§ Extracted information:
┏━━
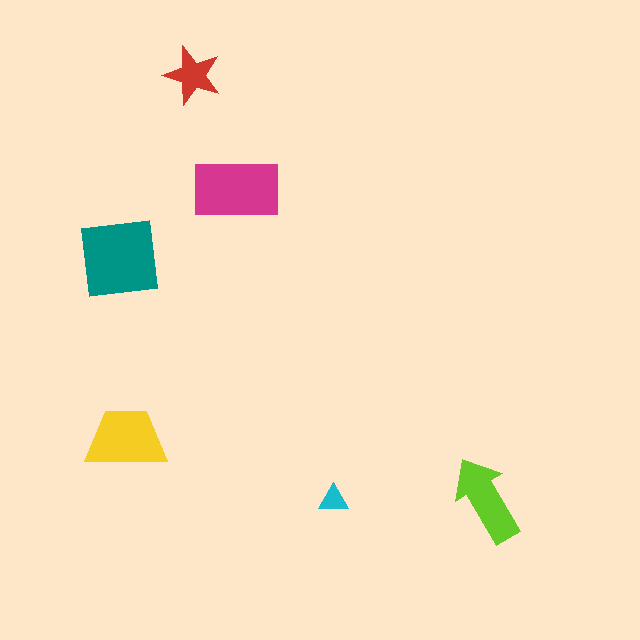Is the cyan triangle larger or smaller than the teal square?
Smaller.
┗━━
┏━━
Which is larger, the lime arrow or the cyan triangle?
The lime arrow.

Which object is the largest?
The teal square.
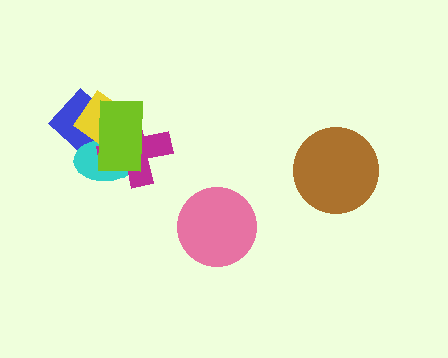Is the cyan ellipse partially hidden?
┗━━
┏━━
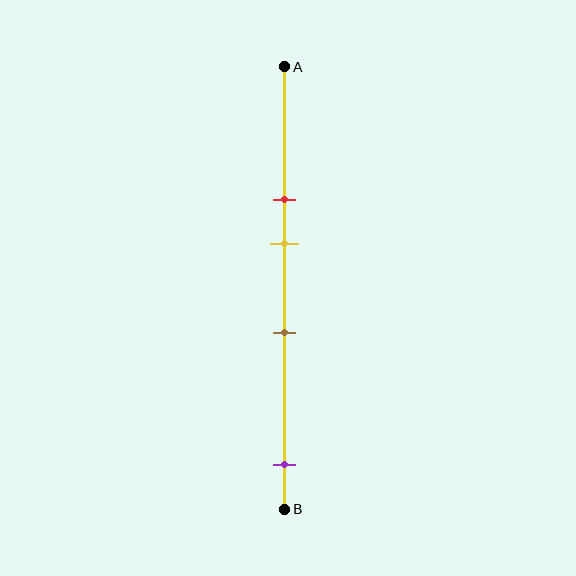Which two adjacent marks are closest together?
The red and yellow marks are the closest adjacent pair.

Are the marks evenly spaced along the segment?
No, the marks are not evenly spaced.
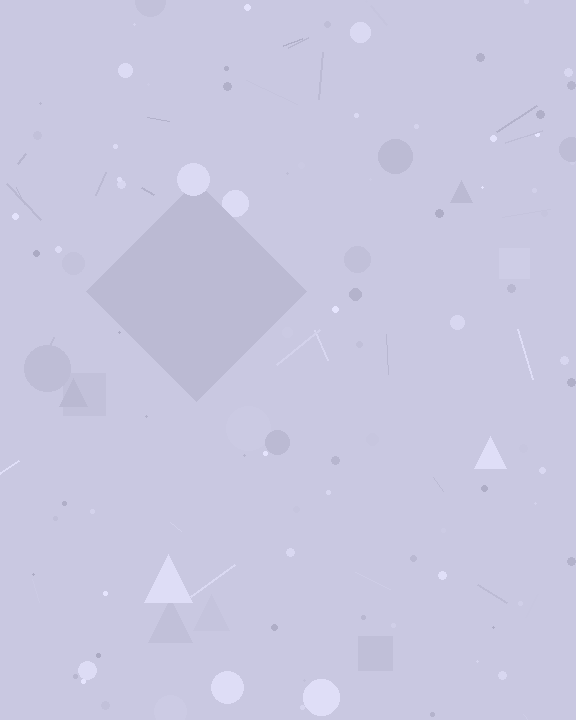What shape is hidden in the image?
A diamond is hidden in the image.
┗━━
§ What you need to do: Reproduce nothing but the lines from the one with "Which is larger, the" to the one with "Is the cyan ellipse partially hidden?", both lines included, and keep every picture out of the copy.

§ Full answer:
Which is larger, the lime arrow or the cyan triangle?
The lime arrow.

Which object is the largest?
The teal square.
Is the cyan ellipse partially hidden?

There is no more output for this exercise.